#### Items from a data source
---*---
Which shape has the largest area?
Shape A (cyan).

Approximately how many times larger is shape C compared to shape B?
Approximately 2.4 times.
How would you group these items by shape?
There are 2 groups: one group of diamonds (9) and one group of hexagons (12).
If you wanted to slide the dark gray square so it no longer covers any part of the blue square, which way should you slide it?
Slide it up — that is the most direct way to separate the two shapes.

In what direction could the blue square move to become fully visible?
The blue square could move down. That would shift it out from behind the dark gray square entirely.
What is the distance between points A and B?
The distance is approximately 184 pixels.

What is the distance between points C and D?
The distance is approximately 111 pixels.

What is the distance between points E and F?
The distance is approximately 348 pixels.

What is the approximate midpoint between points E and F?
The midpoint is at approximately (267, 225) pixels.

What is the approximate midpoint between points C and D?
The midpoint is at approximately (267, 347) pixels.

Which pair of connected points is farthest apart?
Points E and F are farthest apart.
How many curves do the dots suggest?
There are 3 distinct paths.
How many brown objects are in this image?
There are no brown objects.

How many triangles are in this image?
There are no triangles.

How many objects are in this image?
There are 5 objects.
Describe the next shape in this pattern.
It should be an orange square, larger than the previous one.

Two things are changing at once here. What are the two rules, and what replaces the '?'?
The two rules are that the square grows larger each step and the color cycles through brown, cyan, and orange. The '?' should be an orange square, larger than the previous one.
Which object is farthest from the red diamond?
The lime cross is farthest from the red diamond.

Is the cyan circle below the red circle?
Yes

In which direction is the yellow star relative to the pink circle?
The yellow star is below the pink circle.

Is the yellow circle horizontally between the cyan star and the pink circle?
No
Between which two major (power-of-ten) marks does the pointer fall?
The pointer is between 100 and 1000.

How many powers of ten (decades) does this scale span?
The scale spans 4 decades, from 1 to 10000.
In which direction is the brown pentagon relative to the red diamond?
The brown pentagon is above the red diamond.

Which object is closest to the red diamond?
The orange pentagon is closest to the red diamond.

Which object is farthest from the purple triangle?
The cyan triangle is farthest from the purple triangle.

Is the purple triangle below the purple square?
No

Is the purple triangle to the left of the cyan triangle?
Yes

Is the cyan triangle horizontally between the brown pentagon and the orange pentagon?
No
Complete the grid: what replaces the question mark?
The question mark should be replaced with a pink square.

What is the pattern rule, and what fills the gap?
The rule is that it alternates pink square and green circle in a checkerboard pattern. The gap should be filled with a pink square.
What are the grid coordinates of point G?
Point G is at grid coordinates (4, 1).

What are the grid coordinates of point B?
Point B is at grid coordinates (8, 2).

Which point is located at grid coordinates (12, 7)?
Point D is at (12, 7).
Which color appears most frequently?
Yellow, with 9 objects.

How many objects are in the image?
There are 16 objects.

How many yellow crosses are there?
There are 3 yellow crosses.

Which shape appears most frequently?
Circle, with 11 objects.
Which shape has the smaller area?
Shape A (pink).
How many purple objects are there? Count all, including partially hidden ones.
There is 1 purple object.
---*---
#### YOUR OBJECTIVE
Copy all the records above precisely.

#### EXERCISE OUTPUT
Which shape has the largest area?
Shape A (cyan).

Approximately how many times larger is shape C compared to shape B?
Approximately 2.4 times.
How would you group these items by shape?
There are 2 groups: one group of diamonds (9) and one group of hexagons (12).
If you wanted to slide the dark gray square so it no longer covers any part of the blue square, which way should you slide it?
Slide it up — that is the most direct way to separate the two shapes.

In what direction could the blue square move to become fully visible?
The blue square could move down. That would shift it out from behind the dark gray square entirely.
What is the distance between points A and B?
The distance is approximately 184 pixels.

What is the distance between points C and D?
The distance is approximately 111 pixels.

What is the distance between points E and F?
The distance is approximately 348 pixels.

What is the approximate midpoint between points E and F?
The midpoint is at approximately (267, 225) pixels.

What is the approximate midpoint between points C and D?
The midpoint is at approximately (267, 347) pixels.

Which pair of connected points is farthest apart?
Points E and F are farthest apart.
How many curves do the dots suggest?
There are 3 distinct paths.
How many brown objects are in this image?
There are no brown objects.

How many triangles are in this image?
There are no triangles.

How many objects are in this image?
There are 5 objects.
Describe the next shape in this pattern.
It should be an orange square, larger than the previous one.

Two things are changing at once here. What are the two rules, and what replaces the '?'?
The two rules are that the square grows larger each step and the color cycles through brown, cyan, and orange. The '?' should be an orange square, larger than the previous one.
Which object is farthest from the red diamond?
The lime cross is farthest from the red diamond.

Is the cyan circle below the red circle?
Yes

In which direction is the yellow star relative to the pink circle?
The yellow star is below the pink circle.

Is the yellow circle horizontally between the cyan star and the pink circle?
No
Between which two major (power-of-ten) marks does the pointer fall?
The pointer is between 100 and 1000.

How many powers of ten (decades) does this scale span?
The scale spans 4 decades, from 1 to 10000.
In which direction is the brown pentagon relative to the red diamond?
The brown pentagon is above the red diamond.

Which object is closest to the red diamond?
The orange pentagon is closest to the red diamond.

Which object is farthest from the purple triangle?
The cyan triangle is farthest from the purple triangle.

Is the purple triangle below the purple square?
No

Is the purple triangle to the left of the cyan triangle?
Yes

Is the cyan triangle horizontally between the brown pentagon and the orange pentagon?
No
Complete the grid: what replaces the question mark?
The question mark should be replaced with a pink square.

What is the pattern rule, and what fills the gap?
The rule is that it alternates pink square and green circle in a checkerboard pattern. The gap should be filled with a pink square.
What are the grid coordinates of point G?
Point G is at grid coordinates (4, 1).

What are the grid coordinates of point B?
Point B is at grid coordinates (8, 2).

Which point is located at grid coordinates (12, 7)?
Point D is at (12, 7).
Which color appears most frequently?
Yellow, with 9 objects.

How many objects are in the image?
There are 16 objects.

How many yellow crosses are there?
There are 3 yellow crosses.

Which shape appears most frequently?
Circle, with 11 objects.
Which shape has the smaller area?
Shape A (pink).
How many purple objects are there? Count all, including partially hidden ones.
There is 1 purple object.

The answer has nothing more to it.